> **REQUIREMENTS**
Transcribe the records that follow. Keep every word exactly, and drop the pictures.

[Start DATA]

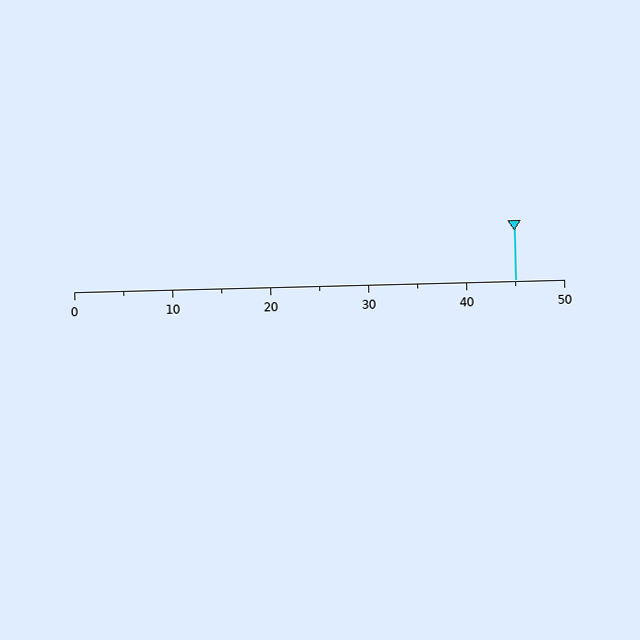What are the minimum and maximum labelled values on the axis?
The axis runs from 0 to 50.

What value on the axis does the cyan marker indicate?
The marker indicates approximately 45.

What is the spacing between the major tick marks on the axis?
The major ticks are spaced 10 apart.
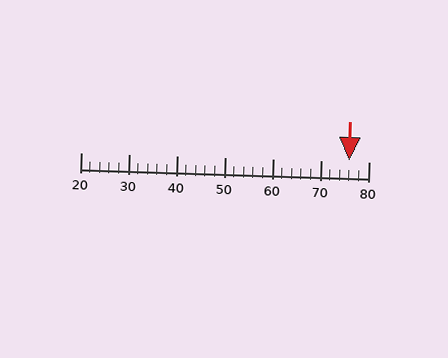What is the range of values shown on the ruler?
The ruler shows values from 20 to 80.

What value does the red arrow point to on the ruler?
The red arrow points to approximately 76.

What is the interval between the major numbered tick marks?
The major tick marks are spaced 10 units apart.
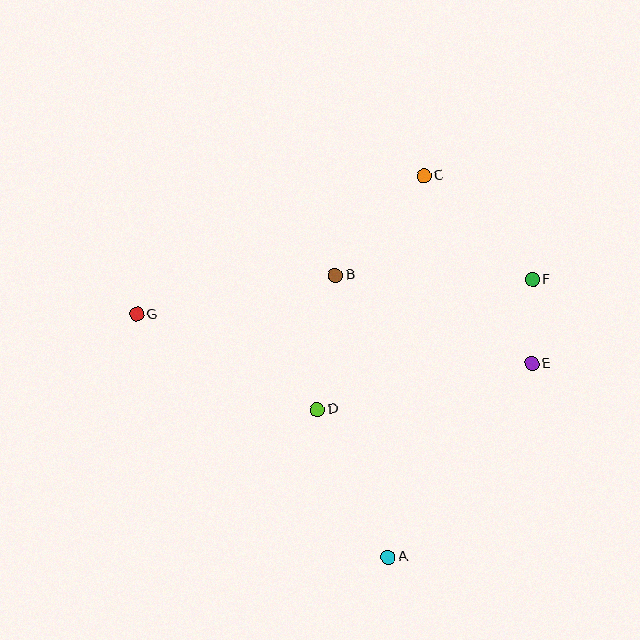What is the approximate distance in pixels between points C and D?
The distance between C and D is approximately 257 pixels.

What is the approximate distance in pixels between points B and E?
The distance between B and E is approximately 216 pixels.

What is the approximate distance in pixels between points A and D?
The distance between A and D is approximately 164 pixels.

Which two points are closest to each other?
Points E and F are closest to each other.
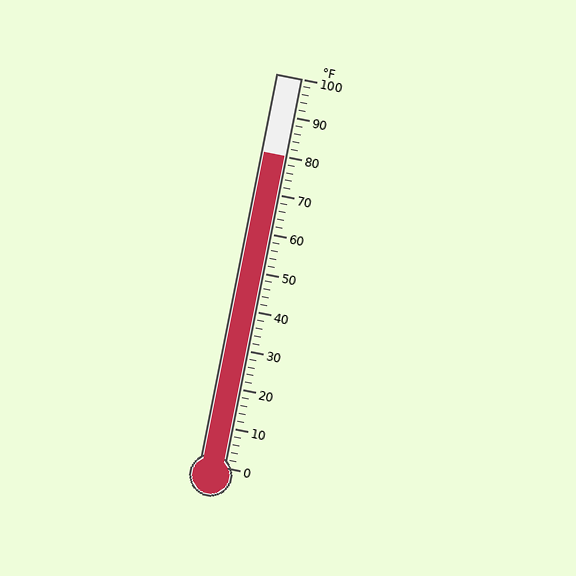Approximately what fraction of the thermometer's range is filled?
The thermometer is filled to approximately 80% of its range.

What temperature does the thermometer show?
The thermometer shows approximately 80°F.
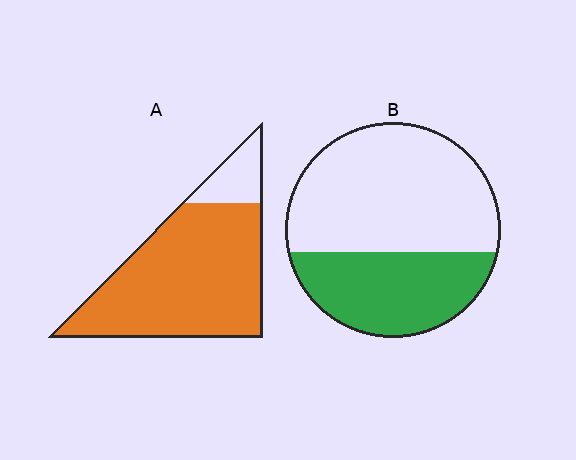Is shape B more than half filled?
No.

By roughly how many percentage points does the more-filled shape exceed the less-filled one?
By roughly 50 percentage points (A over B).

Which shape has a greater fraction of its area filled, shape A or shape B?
Shape A.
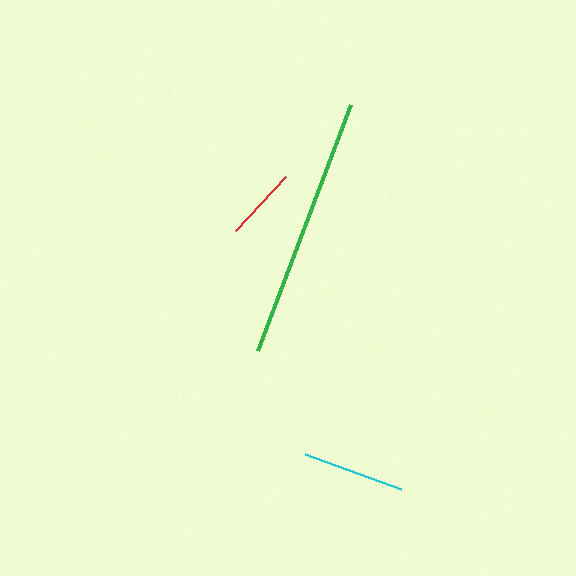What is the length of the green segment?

[End DATA]

> **RIGHT ANSWER**
What are the minimum and maximum labelled values on the axis?
The axis runs from 0 to 50.

What value on the axis does the cyan marker indicate?
The marker indicates approximately 45.

What is the spacing between the major tick marks on the axis?
The major ticks are spaced 10 apart.
What is the range of values shown on the ruler?
The ruler shows values from 20 to 80.

What value does the red arrow point to on the ruler?
The red arrow points to approximately 76.

What is the interval between the major numbered tick marks?
The major tick marks are spaced 10 units apart.
What is the approximate distance in pixels between points C and D?
The distance between C and D is approximately 257 pixels.

What is the approximate distance in pixels between points B and E?
The distance between B and E is approximately 216 pixels.

What is the approximate distance in pixels between points A and D?
The distance between A and D is approximately 164 pixels.

Which two points are closest to each other?
Points E and F are closest to each other.
Approximately what fraction of the thermometer's range is filled?
The thermometer is filled to approximately 80% of its range.

What temperature does the thermometer show?
The thermometer shows approximately 80°F.
Is shape B more than half filled?
No.

By roughly how many percentage points does the more-filled shape exceed the less-filled one?
By roughly 50 percentage points (A over B).

Which shape has a greater fraction of its area filled, shape A or shape B?
Shape A.
What is the length of the green segment?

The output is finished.